→ **EXERCISE TASK**:
Restate each entry word for word, leaving nothing out.
+ + + + +
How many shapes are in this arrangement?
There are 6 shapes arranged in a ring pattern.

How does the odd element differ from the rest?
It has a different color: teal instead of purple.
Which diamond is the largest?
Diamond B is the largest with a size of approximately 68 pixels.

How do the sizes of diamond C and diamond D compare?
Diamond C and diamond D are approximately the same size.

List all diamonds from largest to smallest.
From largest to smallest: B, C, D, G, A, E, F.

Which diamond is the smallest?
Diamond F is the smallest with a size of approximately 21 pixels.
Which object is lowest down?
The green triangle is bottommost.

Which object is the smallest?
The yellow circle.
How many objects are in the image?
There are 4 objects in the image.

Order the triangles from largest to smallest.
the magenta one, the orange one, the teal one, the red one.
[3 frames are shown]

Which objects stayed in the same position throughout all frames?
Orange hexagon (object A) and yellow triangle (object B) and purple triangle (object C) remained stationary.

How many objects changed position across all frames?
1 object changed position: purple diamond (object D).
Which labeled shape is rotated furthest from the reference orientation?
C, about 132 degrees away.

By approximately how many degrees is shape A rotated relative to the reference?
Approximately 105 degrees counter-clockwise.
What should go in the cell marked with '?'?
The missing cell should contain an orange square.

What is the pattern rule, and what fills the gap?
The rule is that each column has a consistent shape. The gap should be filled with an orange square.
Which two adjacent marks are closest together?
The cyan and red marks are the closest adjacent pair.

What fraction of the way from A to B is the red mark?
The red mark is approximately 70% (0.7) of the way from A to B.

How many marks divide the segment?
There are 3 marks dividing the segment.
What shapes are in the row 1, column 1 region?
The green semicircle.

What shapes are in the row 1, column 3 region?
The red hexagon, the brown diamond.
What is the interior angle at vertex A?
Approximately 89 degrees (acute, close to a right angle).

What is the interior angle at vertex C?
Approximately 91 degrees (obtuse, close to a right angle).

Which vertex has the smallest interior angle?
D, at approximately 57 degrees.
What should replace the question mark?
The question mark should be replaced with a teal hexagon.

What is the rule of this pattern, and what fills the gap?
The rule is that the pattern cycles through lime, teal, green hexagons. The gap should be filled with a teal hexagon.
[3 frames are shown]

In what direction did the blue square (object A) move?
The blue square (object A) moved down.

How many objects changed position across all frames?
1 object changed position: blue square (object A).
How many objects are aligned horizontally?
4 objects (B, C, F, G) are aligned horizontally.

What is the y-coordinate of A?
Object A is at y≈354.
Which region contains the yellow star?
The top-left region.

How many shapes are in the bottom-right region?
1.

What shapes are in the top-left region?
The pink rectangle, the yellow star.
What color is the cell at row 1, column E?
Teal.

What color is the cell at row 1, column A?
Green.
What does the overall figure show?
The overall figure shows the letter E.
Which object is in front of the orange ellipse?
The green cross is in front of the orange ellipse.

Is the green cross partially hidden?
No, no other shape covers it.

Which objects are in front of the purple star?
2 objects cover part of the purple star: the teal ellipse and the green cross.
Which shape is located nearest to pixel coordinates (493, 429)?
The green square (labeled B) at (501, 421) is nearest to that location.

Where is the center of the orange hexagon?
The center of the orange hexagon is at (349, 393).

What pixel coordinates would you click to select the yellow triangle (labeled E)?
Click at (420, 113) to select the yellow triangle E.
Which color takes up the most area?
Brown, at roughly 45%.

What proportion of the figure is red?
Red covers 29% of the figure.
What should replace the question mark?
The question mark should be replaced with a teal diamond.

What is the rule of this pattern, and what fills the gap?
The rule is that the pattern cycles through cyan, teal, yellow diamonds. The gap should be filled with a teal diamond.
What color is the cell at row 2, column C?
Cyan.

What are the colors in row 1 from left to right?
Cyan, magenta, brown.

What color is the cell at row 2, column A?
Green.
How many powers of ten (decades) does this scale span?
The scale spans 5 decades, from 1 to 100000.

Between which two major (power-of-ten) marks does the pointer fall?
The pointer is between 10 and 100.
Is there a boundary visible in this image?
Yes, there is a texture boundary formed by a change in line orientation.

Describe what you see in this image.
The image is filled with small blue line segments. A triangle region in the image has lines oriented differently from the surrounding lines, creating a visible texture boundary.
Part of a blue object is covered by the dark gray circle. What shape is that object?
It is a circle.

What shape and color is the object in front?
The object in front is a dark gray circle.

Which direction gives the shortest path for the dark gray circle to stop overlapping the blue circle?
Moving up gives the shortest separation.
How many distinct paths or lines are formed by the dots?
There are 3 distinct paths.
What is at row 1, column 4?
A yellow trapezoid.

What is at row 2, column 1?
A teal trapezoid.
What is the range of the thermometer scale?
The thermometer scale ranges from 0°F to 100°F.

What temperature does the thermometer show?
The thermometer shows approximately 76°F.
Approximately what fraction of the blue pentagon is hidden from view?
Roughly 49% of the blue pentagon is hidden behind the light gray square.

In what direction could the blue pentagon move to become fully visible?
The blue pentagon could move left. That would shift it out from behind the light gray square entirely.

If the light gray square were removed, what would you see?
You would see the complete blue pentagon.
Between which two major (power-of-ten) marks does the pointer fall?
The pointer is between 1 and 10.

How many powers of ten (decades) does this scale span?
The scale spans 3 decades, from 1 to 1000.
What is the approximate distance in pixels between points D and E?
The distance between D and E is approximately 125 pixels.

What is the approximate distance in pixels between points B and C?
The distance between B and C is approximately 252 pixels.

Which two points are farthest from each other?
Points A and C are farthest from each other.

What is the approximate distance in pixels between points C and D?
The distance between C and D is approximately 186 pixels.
+ + + + +
→ **RESULT OF THE EXERCISE**:
How many shapes are in this arrangement?
There are 6 shapes arranged in a ring pattern.

How does the odd element differ from the rest?
It has a different color: teal instead of purple.
Which diamond is the largest?
Diamond B is the largest with a size of approximately 68 pixels.

How do the sizes of diamond C and diamond D compare?
Diamond C and diamond D are approximately the same size.

List all diamonds from largest to smallest.
From largest to smallest: B, C, D, G, A, E, F.

Which diamond is the smallest?
Diamond F is the smallest with a size of approximately 21 pixels.
Which object is lowest down?
The green triangle is bottommost.

Which object is the smallest?
The yellow circle.
How many objects are in the image?
There are 4 objects in the image.

Order the triangles from largest to smallest.
the magenta one, the orange one, the teal one, the red one.
[3 frames are shown]

Which objects stayed in the same position throughout all frames?
Orange hexagon (object A) and yellow triangle (object B) and purple triangle (object C) remained stationary.

How many objects changed position across all frames?
1 object changed position: purple diamond (object D).
Which labeled shape is rotated furthest from the reference orientation?
C, about 132 degrees away.

By approximately how many degrees is shape A rotated relative to the reference?
Approximately 105 degrees counter-clockwise.
What should go in the cell marked with '?'?
The missing cell should contain an orange square.

What is the pattern rule, and what fills the gap?
The rule is that each column has a consistent shape. The gap should be filled with an orange square.
Which two adjacent marks are closest together?
The cyan and red marks are the closest adjacent pair.

What fraction of the way from A to B is the red mark?
The red mark is approximately 70% (0.7) of the way from A to B.

How many marks divide the segment?
There are 3 marks dividing the segment.
What shapes are in the row 1, column 1 region?
The green semicircle.

What shapes are in the row 1, column 3 region?
The red hexagon, the brown diamond.
What is the interior angle at vertex A?
Approximately 89 degrees (acute, close to a right angle).

What is the interior angle at vertex C?
Approximately 91 degrees (obtuse, close to a right angle).

Which vertex has the smallest interior angle?
D, at approximately 57 degrees.
What should replace the question mark?
The question mark should be replaced with a teal hexagon.

What is the rule of this pattern, and what fills the gap?
The rule is that the pattern cycles through lime, teal, green hexagons. The gap should be filled with a teal hexagon.
[3 frames are shown]

In what direction did the blue square (object A) move?
The blue square (object A) moved down.

How many objects changed position across all frames?
1 object changed position: blue square (object A).
How many objects are aligned horizontally?
4 objects (B, C, F, G) are aligned horizontally.

What is the y-coordinate of A?
Object A is at y≈354.
Which region contains the yellow star?
The top-left region.

How many shapes are in the bottom-right region?
1.

What shapes are in the top-left region?
The pink rectangle, the yellow star.
What color is the cell at row 1, column E?
Teal.

What color is the cell at row 1, column A?
Green.
What does the overall figure show?
The overall figure shows the letter E.
Which object is in front of the orange ellipse?
The green cross is in front of the orange ellipse.

Is the green cross partially hidden?
No, no other shape covers it.

Which objects are in front of the purple star?
2 objects cover part of the purple star: the teal ellipse and the green cross.
Which shape is located nearest to pixel coordinates (493, 429)?
The green square (labeled B) at (501, 421) is nearest to that location.

Where is the center of the orange hexagon?
The center of the orange hexagon is at (349, 393).

What pixel coordinates would you click to select the yellow triangle (labeled E)?
Click at (420, 113) to select the yellow triangle E.
Which color takes up the most area?
Brown, at roughly 45%.

What proportion of the figure is red?
Red covers 29% of the figure.
What should replace the question mark?
The question mark should be replaced with a teal diamond.

What is the rule of this pattern, and what fills the gap?
The rule is that the pattern cycles through cyan, teal, yellow diamonds. The gap should be filled with a teal diamond.
What color is the cell at row 2, column C?
Cyan.

What are the colors in row 1 from left to right?
Cyan, magenta, brown.

What color is the cell at row 2, column A?
Green.
How many powers of ten (decades) does this scale span?
The scale spans 5 decades, from 1 to 100000.

Between which two major (power-of-ten) marks does the pointer fall?
The pointer is between 10 and 100.
Is there a boundary visible in this image?
Yes, there is a texture boundary formed by a change in line orientation.

Describe what you see in this image.
The image is filled with small blue line segments. A triangle region in the image has lines oriented differently from the surrounding lines, creating a visible texture boundary.
Part of a blue object is covered by the dark gray circle. What shape is that object?
It is a circle.

What shape and color is the object in front?
The object in front is a dark gray circle.

Which direction gives the shortest path for the dark gray circle to stop overlapping the blue circle?
Moving up gives the shortest separation.
How many distinct paths or lines are formed by the dots?
There are 3 distinct paths.
What is at row 1, column 4?
A yellow trapezoid.

What is at row 2, column 1?
A teal trapezoid.
What is the range of the thermometer scale?
The thermometer scale ranges from 0°F to 100°F.

What temperature does the thermometer show?
The thermometer shows approximately 76°F.
Approximately what fraction of the blue pentagon is hidden from view?
Roughly 49% of the blue pentagon is hidden behind the light gray square.

In what direction could the blue pentagon move to become fully visible?
The blue pentagon could move left. That would shift it out from behind the light gray square entirely.

If the light gray square were removed, what would you see?
You would see the complete blue pentagon.
Between which two major (power-of-ten) marks does the pointer fall?
The pointer is between 1 and 10.

How many powers of ten (decades) does this scale span?
The scale spans 3 decades, from 1 to 1000.
What is the approximate distance in pixels between points D and E?
The distance between D and E is approximately 125 pixels.

What is the approximate distance in pixels between points B and C?
The distance between B and C is approximately 252 pixels.

Which two points are farthest from each other?
Points A and C are farthest from each other.

What is the approximate distance in pixels between points C and D?
The distance between C and D is approximately 186 pixels.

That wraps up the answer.